Set down nothing but the lines from the one containing "What is the approximate midpoint between points E" to the final line of the material, exactly as written, and drop the pictures.
-- The data follows --
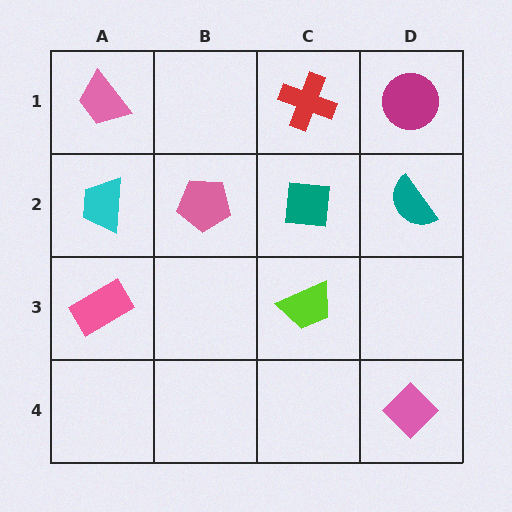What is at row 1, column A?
A pink trapezoid.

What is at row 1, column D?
A magenta circle.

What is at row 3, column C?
A lime trapezoid.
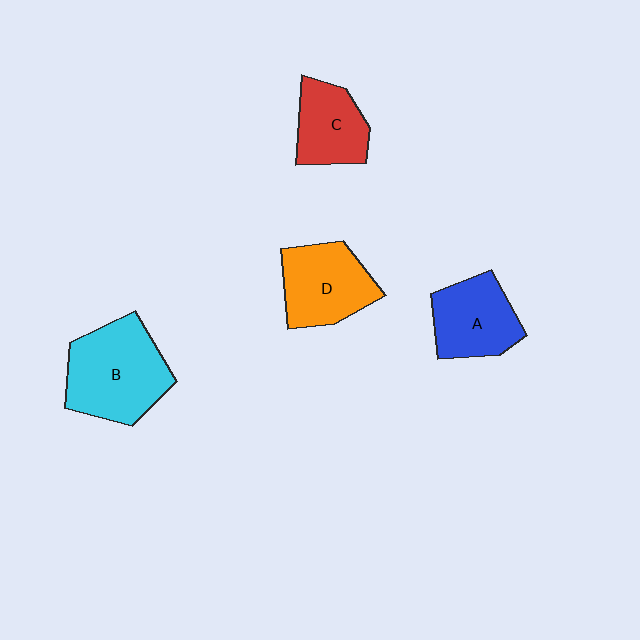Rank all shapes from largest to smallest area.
From largest to smallest: B (cyan), D (orange), A (blue), C (red).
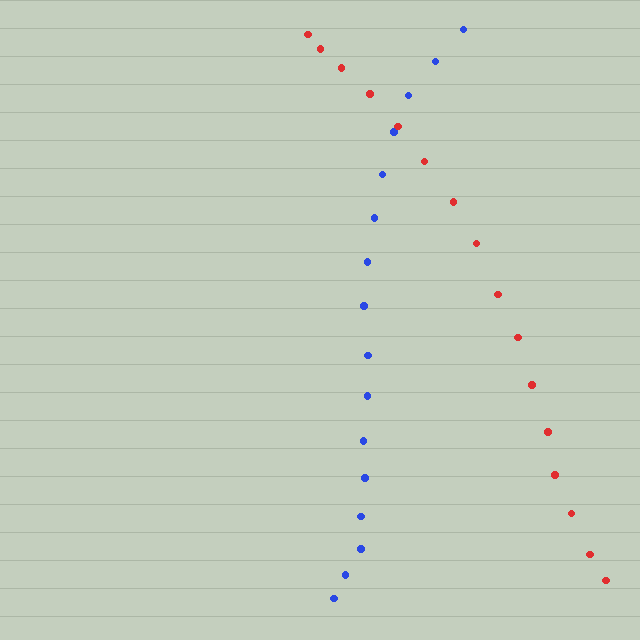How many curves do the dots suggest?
There are 2 distinct paths.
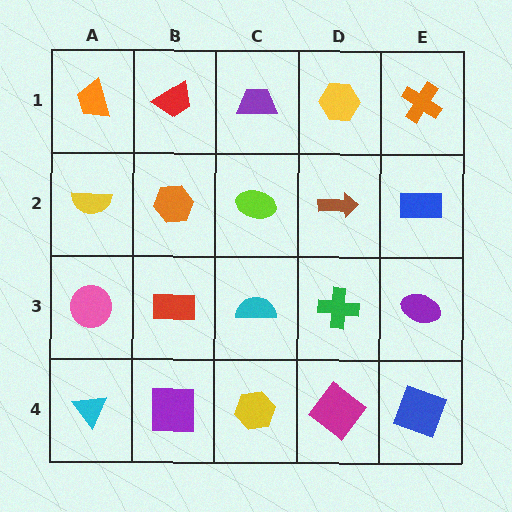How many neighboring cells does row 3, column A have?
3.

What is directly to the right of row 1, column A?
A red trapezoid.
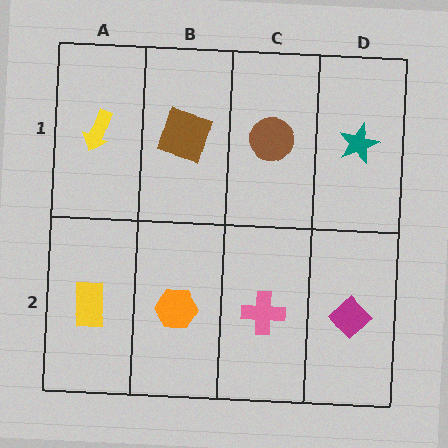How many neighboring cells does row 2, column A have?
2.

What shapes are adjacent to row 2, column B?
A brown square (row 1, column B), a yellow rectangle (row 2, column A), a pink cross (row 2, column C).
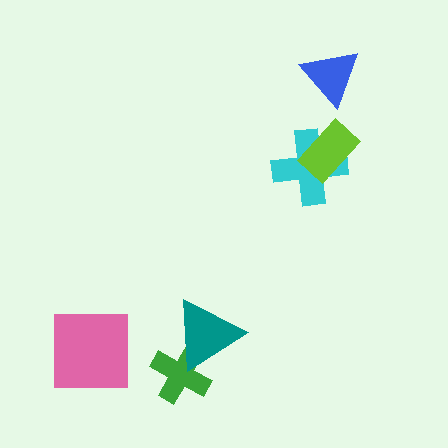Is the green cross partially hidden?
Yes, it is partially covered by another shape.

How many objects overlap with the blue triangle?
0 objects overlap with the blue triangle.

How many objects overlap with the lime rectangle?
1 object overlaps with the lime rectangle.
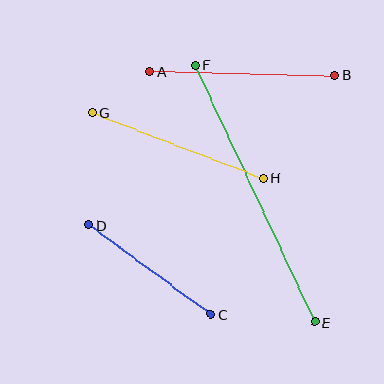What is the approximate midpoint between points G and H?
The midpoint is at approximately (178, 145) pixels.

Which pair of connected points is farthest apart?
Points E and F are farthest apart.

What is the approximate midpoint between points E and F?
The midpoint is at approximately (255, 194) pixels.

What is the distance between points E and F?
The distance is approximately 283 pixels.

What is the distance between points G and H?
The distance is approximately 183 pixels.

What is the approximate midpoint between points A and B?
The midpoint is at approximately (242, 73) pixels.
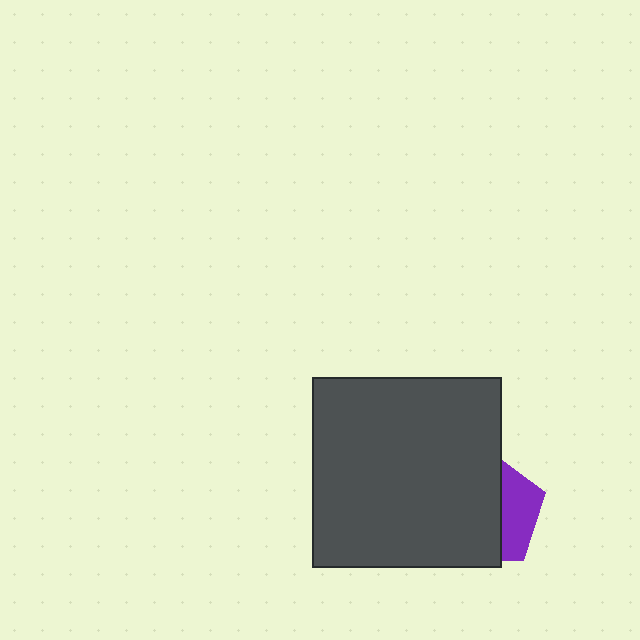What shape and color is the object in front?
The object in front is a dark gray square.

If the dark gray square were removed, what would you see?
You would see the complete purple pentagon.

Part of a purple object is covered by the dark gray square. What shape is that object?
It is a pentagon.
-- The data concluded --
Response to this task ::
What is the approximate midpoint between points E and F?
The midpoint is at approximately (255, 194) pixels.

What is the distance between points E and F?
The distance is approximately 283 pixels.

What is the distance between points G and H?
The distance is approximately 183 pixels.

What is the approximate midpoint between points A and B?
The midpoint is at approximately (242, 73) pixels.
What shape and color is the object in front?
The object in front is a dark gray square.

If the dark gray square were removed, what would you see?
You would see the complete purple pentagon.

Part of a purple object is covered by the dark gray square. What shape is that object?
It is a pentagon.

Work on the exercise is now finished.